Goal>
Every line of the records must be repeated exactly; pictures stay out.

##### Records provided #####

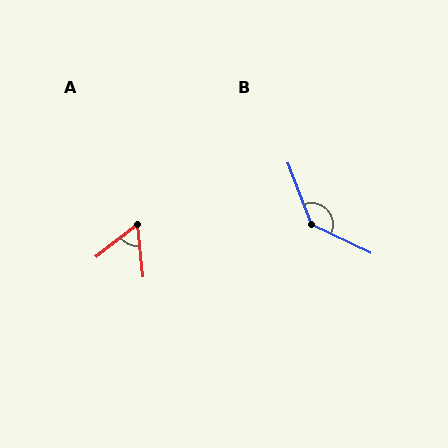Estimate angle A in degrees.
Approximately 58 degrees.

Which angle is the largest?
B, at approximately 137 degrees.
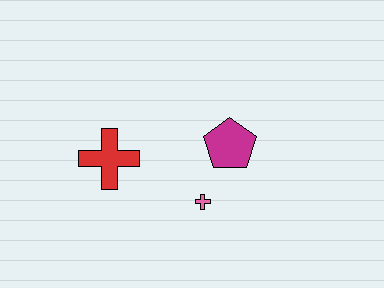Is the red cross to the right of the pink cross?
No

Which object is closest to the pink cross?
The magenta pentagon is closest to the pink cross.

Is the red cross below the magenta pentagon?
Yes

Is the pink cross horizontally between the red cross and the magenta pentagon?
Yes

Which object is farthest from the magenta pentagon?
The red cross is farthest from the magenta pentagon.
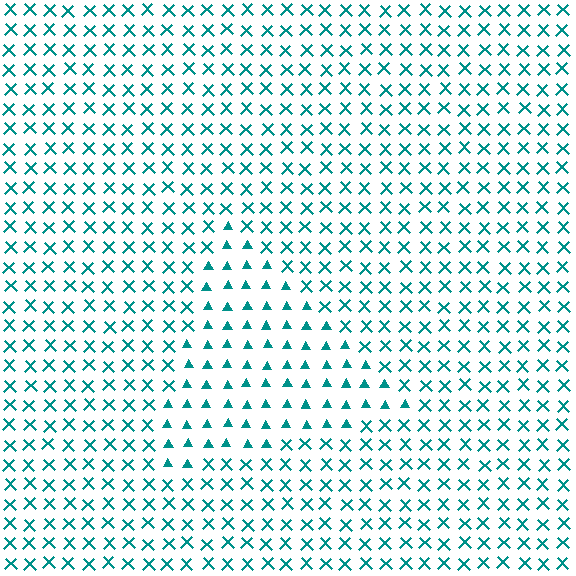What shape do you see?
I see a triangle.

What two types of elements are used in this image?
The image uses triangles inside the triangle region and X marks outside it.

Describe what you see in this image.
The image is filled with small teal elements arranged in a uniform grid. A triangle-shaped region contains triangles, while the surrounding area contains X marks. The boundary is defined purely by the change in element shape.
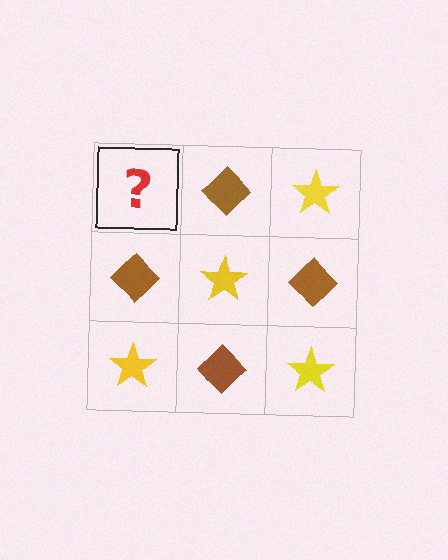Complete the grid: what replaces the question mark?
The question mark should be replaced with a yellow star.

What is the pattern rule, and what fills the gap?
The rule is that it alternates yellow star and brown diamond in a checkerboard pattern. The gap should be filled with a yellow star.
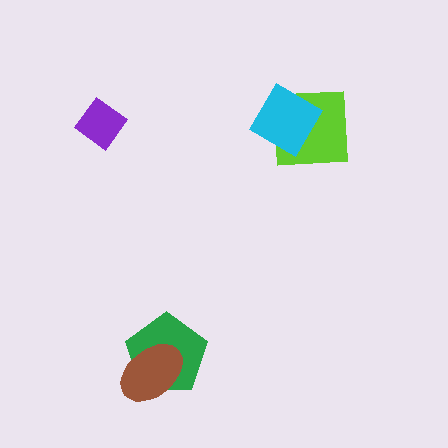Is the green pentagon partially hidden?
Yes, it is partially covered by another shape.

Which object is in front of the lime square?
The cyan diamond is in front of the lime square.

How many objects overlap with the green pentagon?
1 object overlaps with the green pentagon.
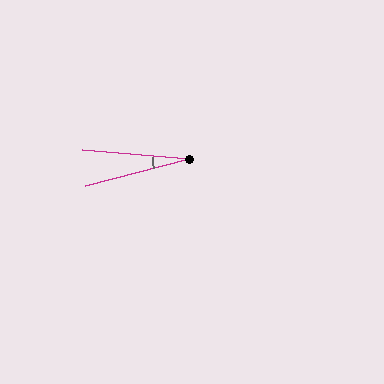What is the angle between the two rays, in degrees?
Approximately 19 degrees.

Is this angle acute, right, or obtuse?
It is acute.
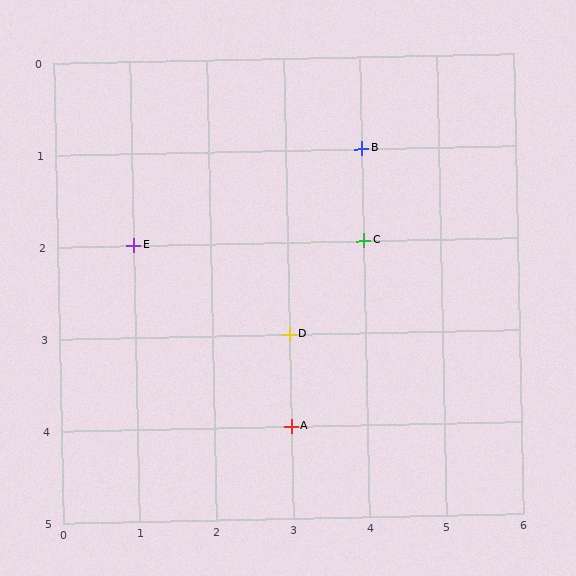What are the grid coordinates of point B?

#####

Finished task>
Estimate angle A in degrees.
Approximately 58 degrees.

Which angle is the largest?
B, at approximately 137 degrees.
Is the red cross to the right of the pink cross?
No

Which object is closest to the pink cross?
The magenta pentagon is closest to the pink cross.

Is the red cross below the magenta pentagon?
Yes

Is the pink cross horizontally between the red cross and the magenta pentagon?
Yes

Which object is farthest from the magenta pentagon?
The red cross is farthest from the magenta pentagon.
What shape do you see?
I see a triangle.

What two types of elements are used in this image?
The image uses triangles inside the triangle region and X marks outside it.

Describe what you see in this image.
The image is filled with small teal elements arranged in a uniform grid. A triangle-shaped region contains triangles, while the surrounding area contains X marks. The boundary is defined purely by the change in element shape.
Complete the grid: what replaces the question mark?
The question mark should be replaced with a yellow star.

What is the pattern rule, and what fills the gap?
The rule is that it alternates yellow star and brown diamond in a checkerboard pattern. The gap should be filled with a yellow star.
Is the green pentagon partially hidden?
Yes, it is partially covered by another shape.

Which object is in front of the lime square?
The cyan diamond is in front of the lime square.

How many objects overlap with the green pentagon?
1 object overlaps with the green pentagon.
What is the angle between the two rays, in degrees?
Approximately 19 degrees.

Is this angle acute, right, or obtuse?
It is acute.
What are the grid coordinates of point B?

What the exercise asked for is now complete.